═══ Record excerpts

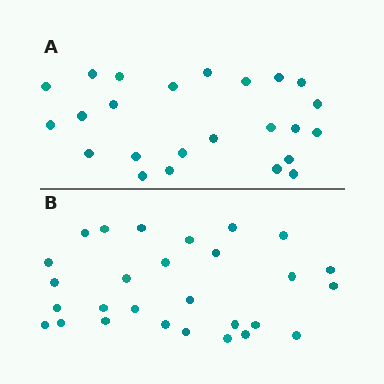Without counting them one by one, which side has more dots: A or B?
Region B (the bottom region) has more dots.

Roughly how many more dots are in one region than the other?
Region B has about 4 more dots than region A.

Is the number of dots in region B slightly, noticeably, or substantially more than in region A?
Region B has only slightly more — the two regions are fairly close. The ratio is roughly 1.2 to 1.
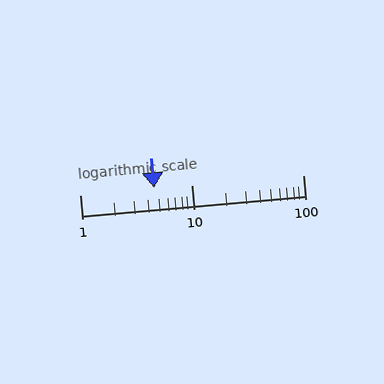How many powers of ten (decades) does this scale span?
The scale spans 2 decades, from 1 to 100.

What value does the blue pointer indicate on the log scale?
The pointer indicates approximately 4.6.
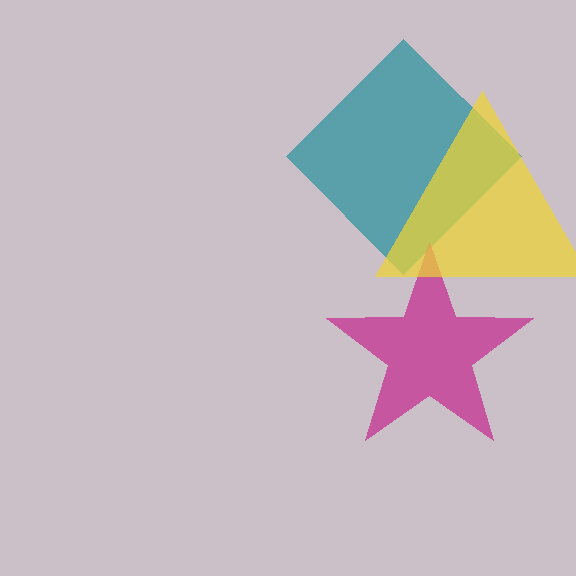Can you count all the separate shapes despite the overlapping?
Yes, there are 3 separate shapes.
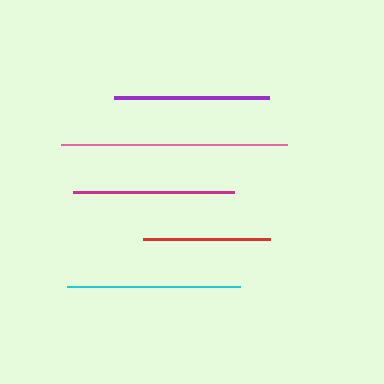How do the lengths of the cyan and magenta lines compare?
The cyan and magenta lines are approximately the same length.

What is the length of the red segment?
The red segment is approximately 127 pixels long.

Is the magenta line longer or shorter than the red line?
The magenta line is longer than the red line.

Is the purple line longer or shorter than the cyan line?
The cyan line is longer than the purple line.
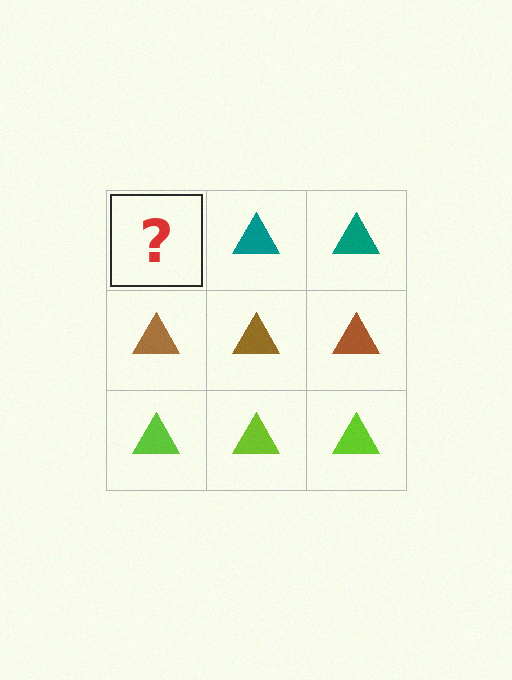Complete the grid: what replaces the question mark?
The question mark should be replaced with a teal triangle.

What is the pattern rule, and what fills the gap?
The rule is that each row has a consistent color. The gap should be filled with a teal triangle.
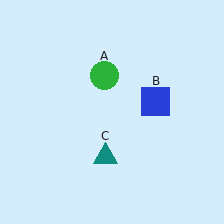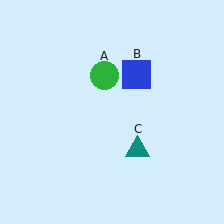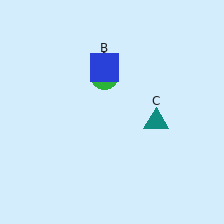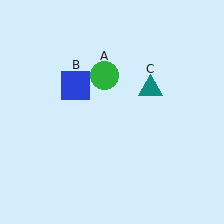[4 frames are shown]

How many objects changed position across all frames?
2 objects changed position: blue square (object B), teal triangle (object C).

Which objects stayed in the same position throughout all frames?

══════

◆ **Task to complete**:
Can the entries above be repeated exactly, without their pictures?

◆ **Reply to the exercise**:
Without counting them one by one, which side has more dots: A or B?
Region B (the bottom region) has more dots.

Roughly how many more dots are in one region than the other?
Region B has about 4 more dots than region A.

Is the number of dots in region B slightly, noticeably, or substantially more than in region A?
Region B has only slightly more — the two regions are fairly close. The ratio is roughly 1.2 to 1.
How many powers of ten (decades) does this scale span?
The scale spans 2 decades, from 1 to 100.

What value does the blue pointer indicate on the log scale?
The pointer indicates approximately 4.6.
Can you count all the separate shapes despite the overlapping?
Yes, there are 3 separate shapes.
How do the lengths of the cyan and magenta lines compare?
The cyan and magenta lines are approximately the same length.

What is the length of the red segment?
The red segment is approximately 127 pixels long.

Is the magenta line longer or shorter than the red line?
The magenta line is longer than the red line.

Is the purple line longer or shorter than the cyan line?
The cyan line is longer than the purple line.
Complete the grid: what replaces the question mark?
The question mark should be replaced with a teal triangle.

What is the pattern rule, and what fills the gap?
The rule is that each row has a consistent color. The gap should be filled with a teal triangle.
[4 frames are shown]

How many objects changed position across all frames?
2 objects changed position: blue square (object B), teal triangle (object C).

Which objects stayed in the same position throughout all frames?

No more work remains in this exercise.